- Dataset extract:
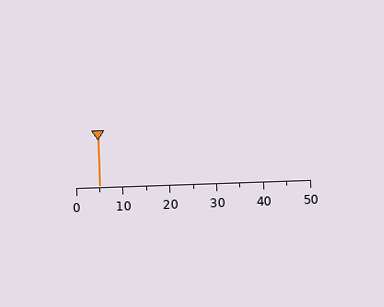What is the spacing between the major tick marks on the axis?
The major ticks are spaced 10 apart.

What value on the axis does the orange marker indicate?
The marker indicates approximately 5.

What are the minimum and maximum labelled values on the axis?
The axis runs from 0 to 50.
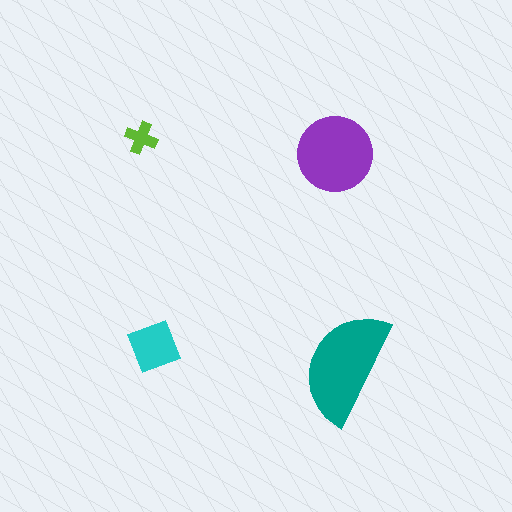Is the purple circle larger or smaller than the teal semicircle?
Smaller.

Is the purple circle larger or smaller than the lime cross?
Larger.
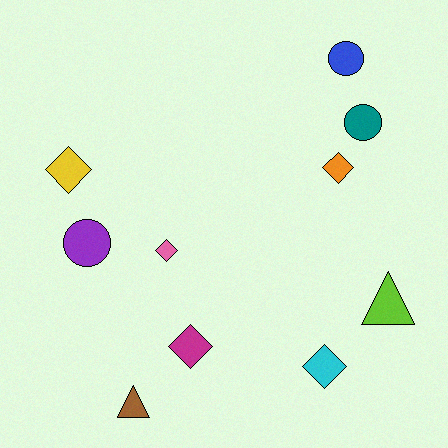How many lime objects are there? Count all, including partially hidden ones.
There is 1 lime object.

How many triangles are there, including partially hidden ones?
There are 2 triangles.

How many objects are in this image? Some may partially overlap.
There are 10 objects.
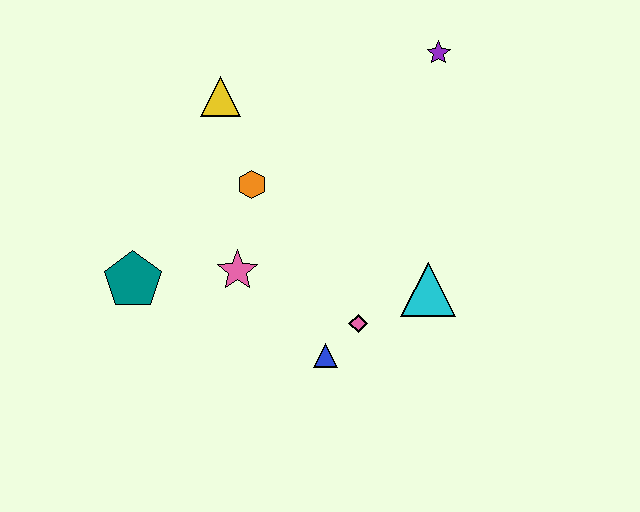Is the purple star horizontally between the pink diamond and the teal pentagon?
No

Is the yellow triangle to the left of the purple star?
Yes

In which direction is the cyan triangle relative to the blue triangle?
The cyan triangle is to the right of the blue triangle.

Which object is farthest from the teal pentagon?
The purple star is farthest from the teal pentagon.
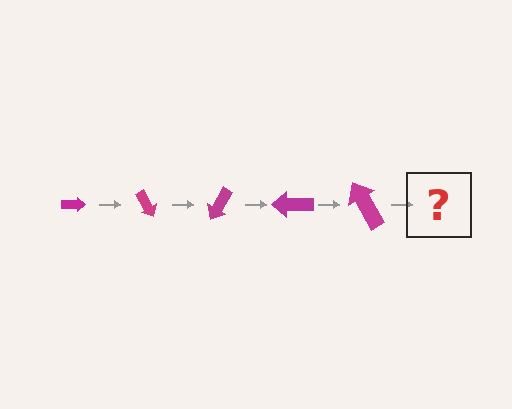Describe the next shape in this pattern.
It should be an arrow, larger than the previous one and rotated 300 degrees clockwise from the start.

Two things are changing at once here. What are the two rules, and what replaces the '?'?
The two rules are that the arrow grows larger each step and it rotates 60 degrees clockwise each step. The '?' should be an arrow, larger than the previous one and rotated 300 degrees clockwise from the start.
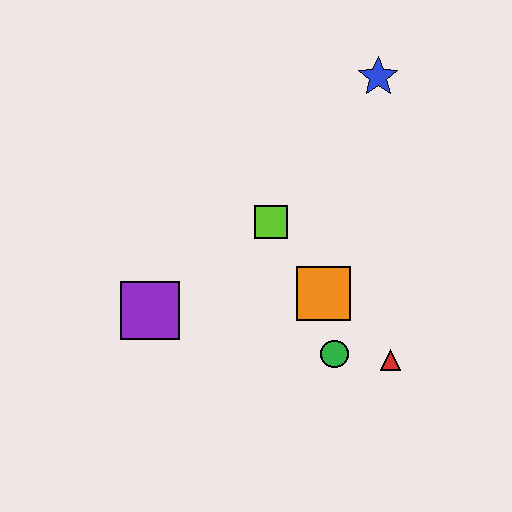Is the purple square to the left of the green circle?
Yes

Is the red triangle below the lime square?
Yes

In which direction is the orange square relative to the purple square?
The orange square is to the right of the purple square.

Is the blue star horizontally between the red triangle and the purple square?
Yes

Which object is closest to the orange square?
The green circle is closest to the orange square.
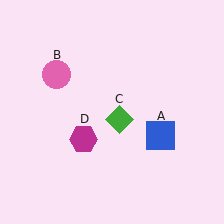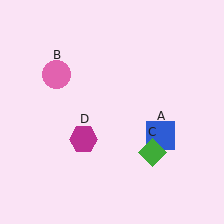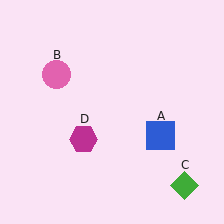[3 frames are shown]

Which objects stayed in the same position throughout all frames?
Blue square (object A) and pink circle (object B) and magenta hexagon (object D) remained stationary.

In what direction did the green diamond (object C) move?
The green diamond (object C) moved down and to the right.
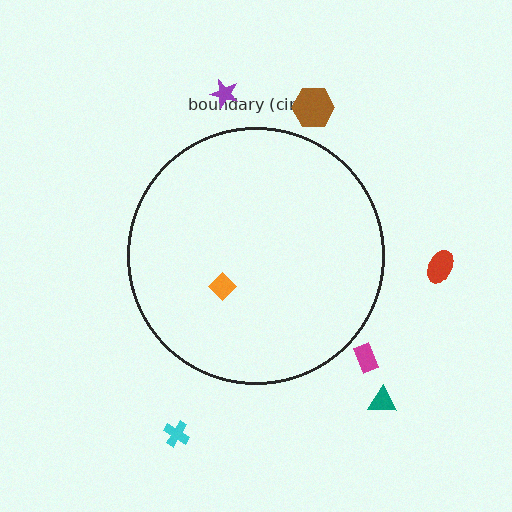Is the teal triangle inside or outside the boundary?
Outside.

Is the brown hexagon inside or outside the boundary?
Outside.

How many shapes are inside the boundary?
1 inside, 6 outside.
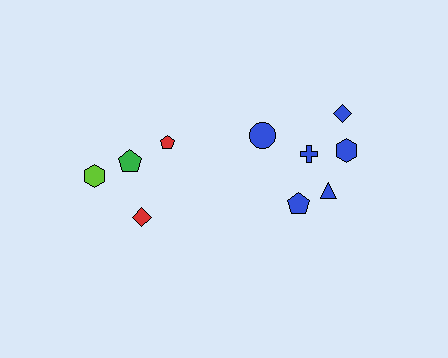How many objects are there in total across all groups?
There are 10 objects.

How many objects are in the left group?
There are 4 objects.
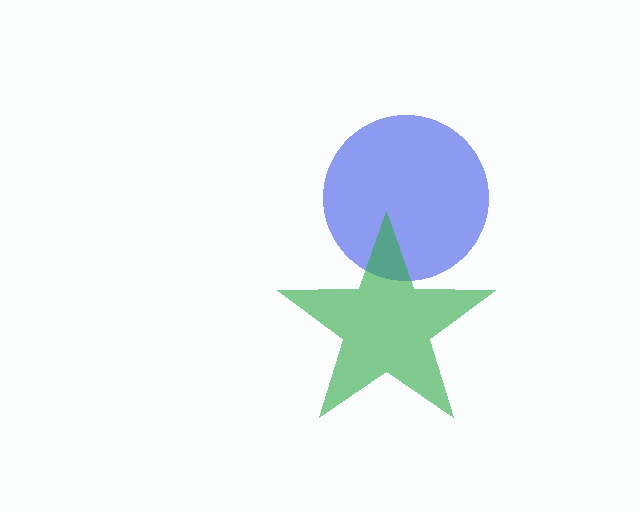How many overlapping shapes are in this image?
There are 2 overlapping shapes in the image.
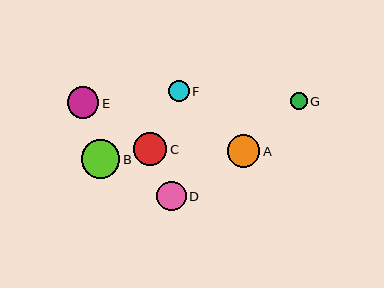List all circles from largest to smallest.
From largest to smallest: B, C, A, E, D, F, G.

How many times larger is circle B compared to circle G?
Circle B is approximately 2.3 times the size of circle G.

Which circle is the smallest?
Circle G is the smallest with a size of approximately 17 pixels.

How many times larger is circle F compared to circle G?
Circle F is approximately 1.2 times the size of circle G.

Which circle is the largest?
Circle B is the largest with a size of approximately 38 pixels.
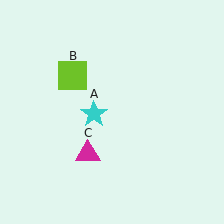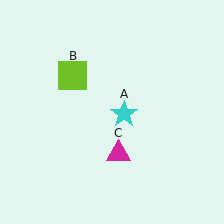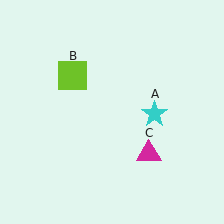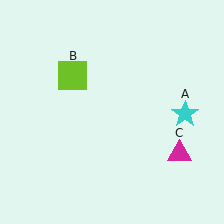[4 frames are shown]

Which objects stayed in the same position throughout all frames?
Lime square (object B) remained stationary.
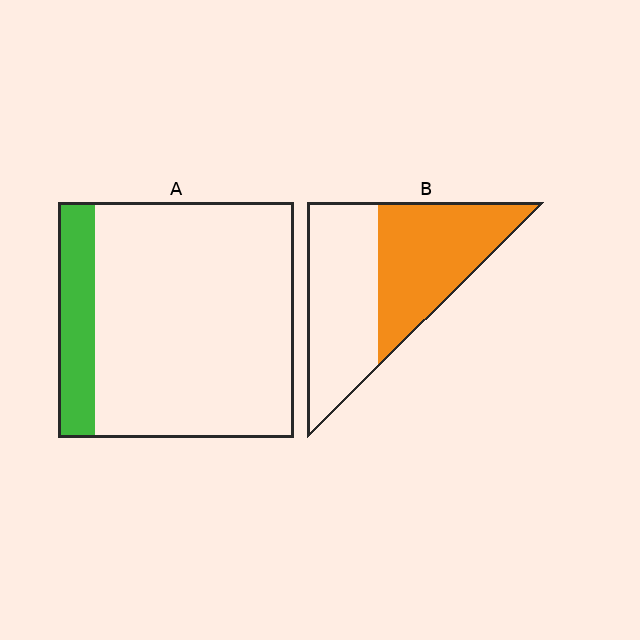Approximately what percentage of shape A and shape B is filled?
A is approximately 15% and B is approximately 50%.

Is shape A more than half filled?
No.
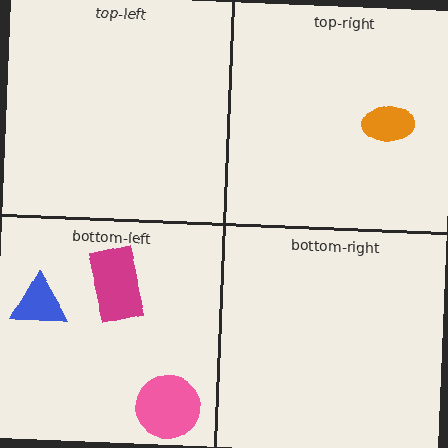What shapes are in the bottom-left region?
The magenta rectangle, the pink circle, the blue triangle.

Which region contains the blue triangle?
The bottom-left region.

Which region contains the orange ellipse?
The top-right region.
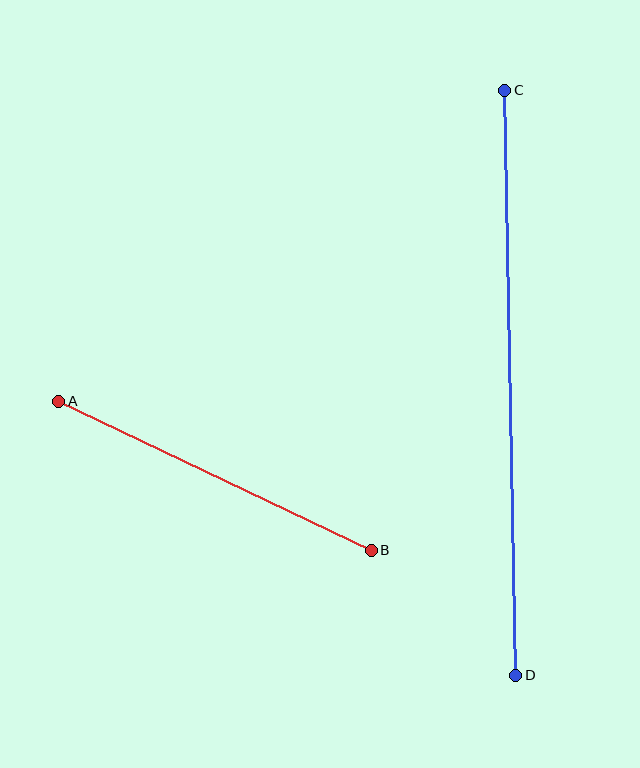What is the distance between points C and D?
The distance is approximately 585 pixels.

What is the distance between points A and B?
The distance is approximately 346 pixels.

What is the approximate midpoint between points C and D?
The midpoint is at approximately (510, 383) pixels.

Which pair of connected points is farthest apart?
Points C and D are farthest apart.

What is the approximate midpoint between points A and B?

- Exercise description:
Nothing but the lines from the one with "Which pair of" through the last line should be repeated, each exactly as it stands.

- Result of the exercise:
Which pair of connected points is farthest apart?
Points C and D are farthest apart.

What is the approximate midpoint between points A and B?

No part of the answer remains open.